* Begin Task material *

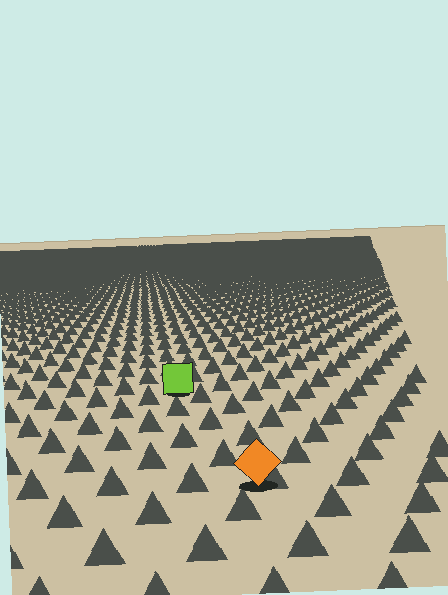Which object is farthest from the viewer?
The lime square is farthest from the viewer. It appears smaller and the ground texture around it is denser.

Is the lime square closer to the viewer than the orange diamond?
No. The orange diamond is closer — you can tell from the texture gradient: the ground texture is coarser near it.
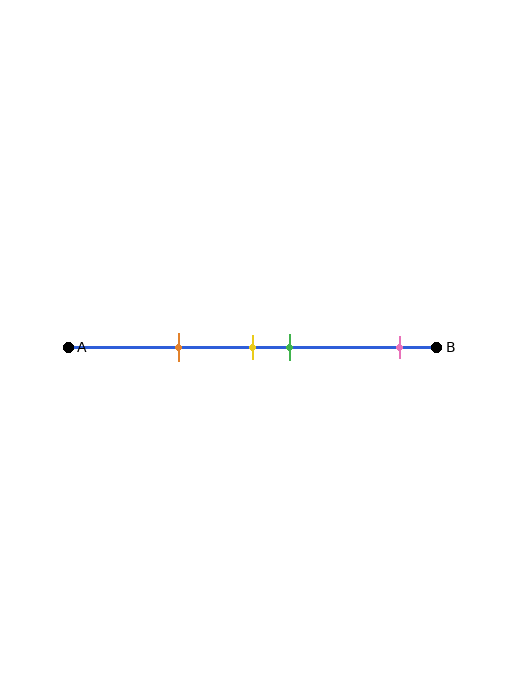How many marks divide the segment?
There are 4 marks dividing the segment.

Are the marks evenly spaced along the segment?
No, the marks are not evenly spaced.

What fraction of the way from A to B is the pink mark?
The pink mark is approximately 90% (0.9) of the way from A to B.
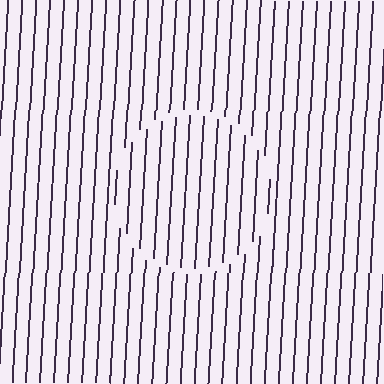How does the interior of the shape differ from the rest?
The interior of the shape contains the same grating, shifted by half a period — the contour is defined by the phase discontinuity where line-ends from the inner and outer gratings abut.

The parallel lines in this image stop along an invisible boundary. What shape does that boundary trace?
An illusory circle. The interior of the shape contains the same grating, shifted by half a period — the contour is defined by the phase discontinuity where line-ends from the inner and outer gratings abut.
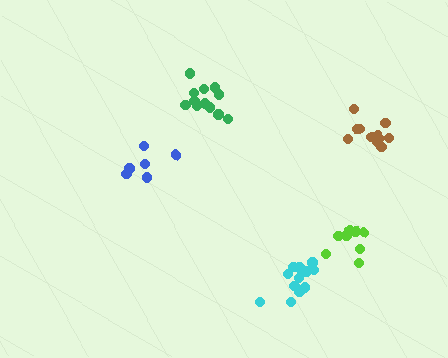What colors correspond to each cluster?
The clusters are colored: blue, lime, brown, cyan, green.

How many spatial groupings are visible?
There are 5 spatial groupings.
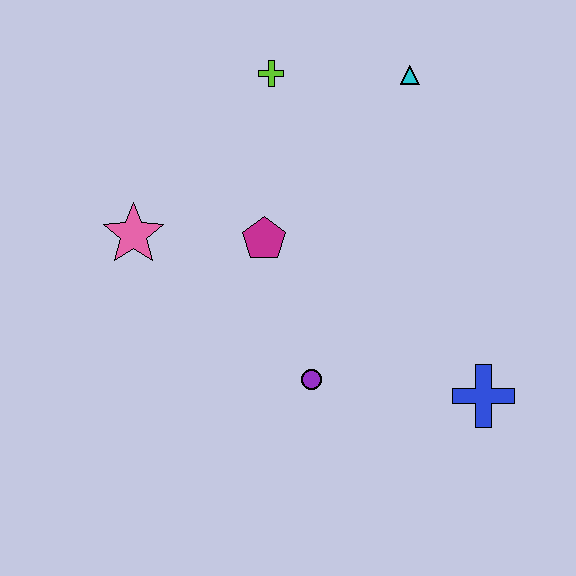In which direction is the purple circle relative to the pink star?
The purple circle is to the right of the pink star.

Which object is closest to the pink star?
The magenta pentagon is closest to the pink star.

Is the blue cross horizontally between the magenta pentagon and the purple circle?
No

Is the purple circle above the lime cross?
No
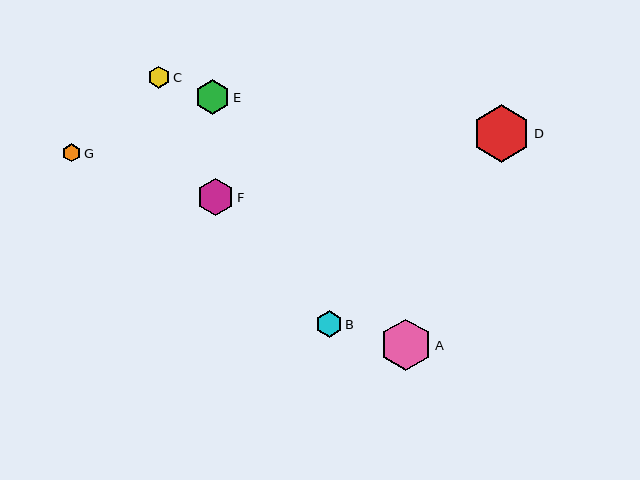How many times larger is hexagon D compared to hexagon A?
Hexagon D is approximately 1.1 times the size of hexagon A.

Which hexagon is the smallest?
Hexagon G is the smallest with a size of approximately 18 pixels.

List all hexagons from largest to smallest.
From largest to smallest: D, A, F, E, B, C, G.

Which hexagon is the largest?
Hexagon D is the largest with a size of approximately 58 pixels.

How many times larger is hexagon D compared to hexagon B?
Hexagon D is approximately 2.2 times the size of hexagon B.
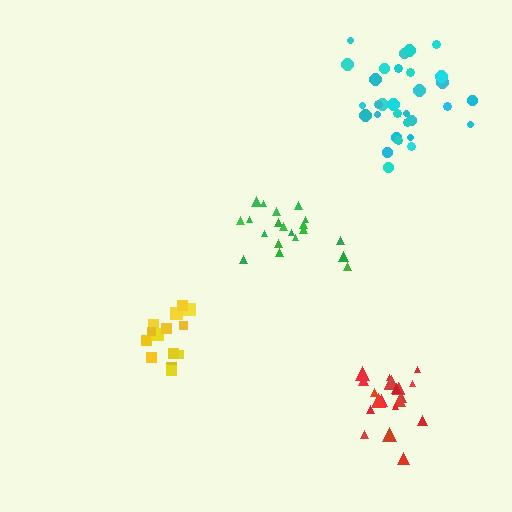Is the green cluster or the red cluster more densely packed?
Red.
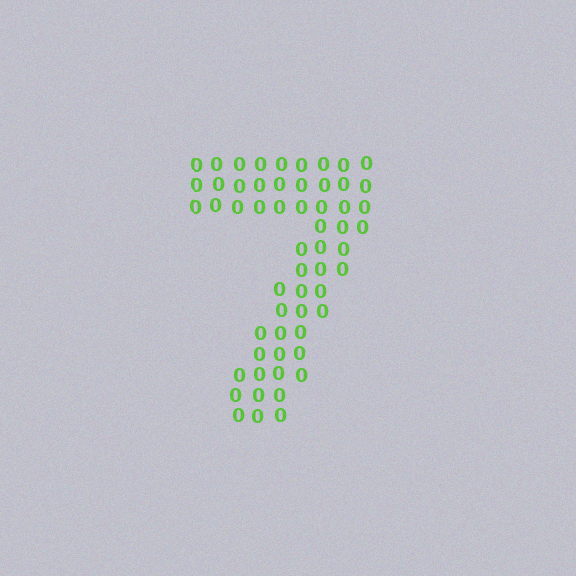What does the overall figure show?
The overall figure shows the digit 7.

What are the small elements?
The small elements are digit 0's.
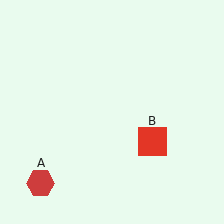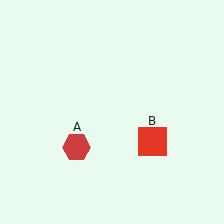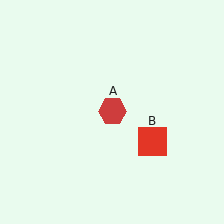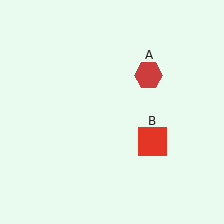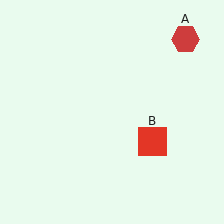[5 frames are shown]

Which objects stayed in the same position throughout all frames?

* End Task material *

### [Written request]
The line that contains "Is the blue" opens the part to copy, and the last line of the records closes it; set down those lines exactly, pictures excluded.

### [Written solution]
Is the blue cross horizontally between the magenta pentagon and the purple circle?
No

Is the purple circle above the lime cross?
No
How many times larger is hexagon D compared to hexagon A?
Hexagon D is approximately 1.1 times the size of hexagon A.

Which hexagon is the smallest?
Hexagon G is the smallest with a size of approximately 18 pixels.

List all hexagons from largest to smallest.
From largest to smallest: D, A, F, E, B, C, G.

Which hexagon is the largest?
Hexagon D is the largest with a size of approximately 58 pixels.

How many times larger is hexagon D compared to hexagon B?
Hexagon D is approximately 2.2 times the size of hexagon B.
Is the green cluster or the red cluster more densely packed?
Red.
What does the overall figure show?
The overall figure shows the digit 7.

What are the small elements?
The small elements are digit 0's.
[5 frames are shown]

Which objects stayed in the same position throughout all frames?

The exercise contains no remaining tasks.